**Directive**: Skip every picture, and copy exactly the lines from the one containing "Is the blue" to the end of the data.

◇ ◇ ◇ ◇ ◇ ◇ ◇

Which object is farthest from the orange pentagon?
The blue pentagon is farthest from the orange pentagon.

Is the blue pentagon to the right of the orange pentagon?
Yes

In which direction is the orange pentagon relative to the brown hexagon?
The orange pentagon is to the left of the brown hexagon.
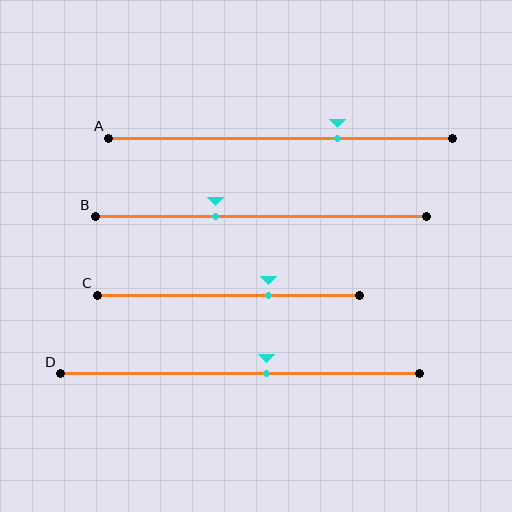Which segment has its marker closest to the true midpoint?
Segment D has its marker closest to the true midpoint.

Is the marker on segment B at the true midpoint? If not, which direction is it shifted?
No, the marker on segment B is shifted to the left by about 14% of the segment length.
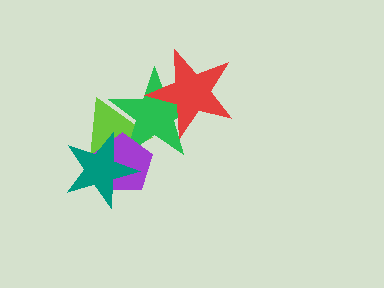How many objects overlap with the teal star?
2 objects overlap with the teal star.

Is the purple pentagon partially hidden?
Yes, it is partially covered by another shape.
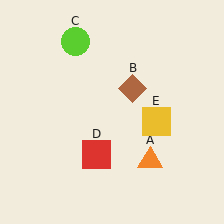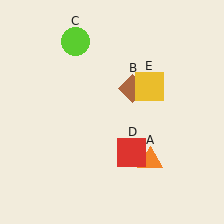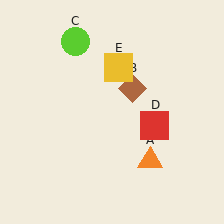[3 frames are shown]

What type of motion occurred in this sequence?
The red square (object D), yellow square (object E) rotated counterclockwise around the center of the scene.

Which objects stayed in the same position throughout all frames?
Orange triangle (object A) and brown diamond (object B) and lime circle (object C) remained stationary.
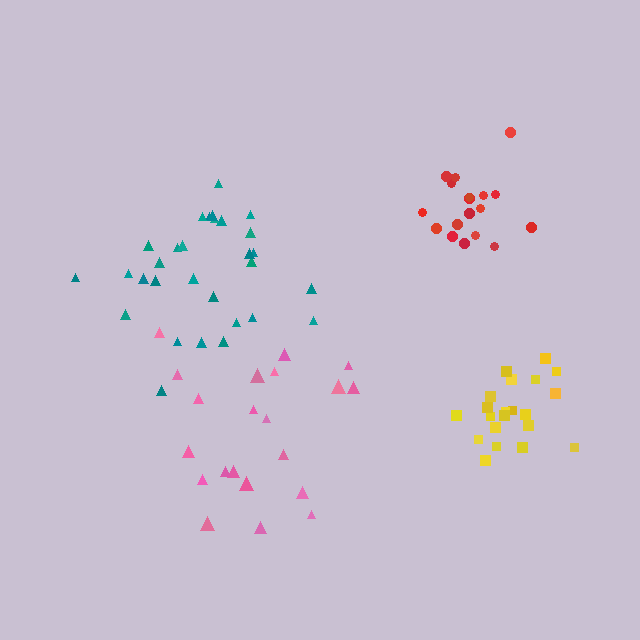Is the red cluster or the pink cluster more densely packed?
Red.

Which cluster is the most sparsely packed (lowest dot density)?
Pink.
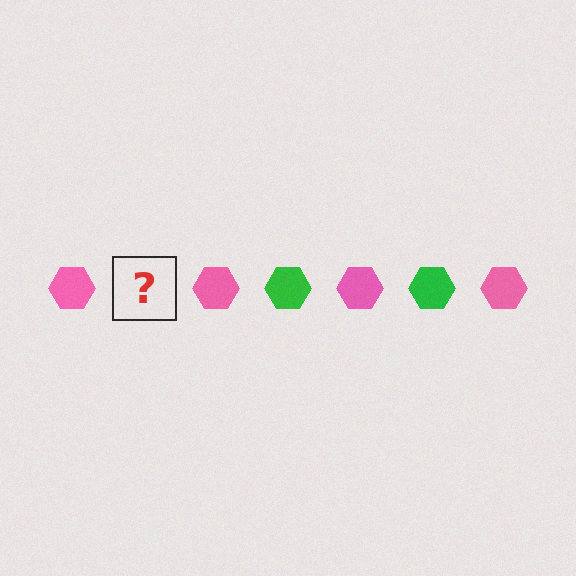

◇ ◇ ◇ ◇ ◇ ◇ ◇

**Exercise output**:
Is the blue pentagon to the right of the orange pentagon?
Yes

In which direction is the orange pentagon relative to the brown hexagon?
The orange pentagon is to the left of the brown hexagon.
Which segment has its marker closest to the true midpoint?
Segment D has its marker closest to the true midpoint.

Is the marker on segment B at the true midpoint? If not, which direction is it shifted?
No, the marker on segment B is shifted to the left by about 14% of the segment length.
How many objects overlap with the teal star?
2 objects overlap with the teal star.

Is the purple pentagon partially hidden?
Yes, it is partially covered by another shape.
[3 frames are shown]

What type of motion occurred in this sequence?
The red square (object D), yellow square (object E) rotated counterclockwise around the center of the scene.

Which objects stayed in the same position throughout all frames?
Orange triangle (object A) and brown diamond (object B) and lime circle (object C) remained stationary.
Is the red cluster or the pink cluster more densely packed?
Red.

Which cluster is the most sparsely packed (lowest dot density)?
Pink.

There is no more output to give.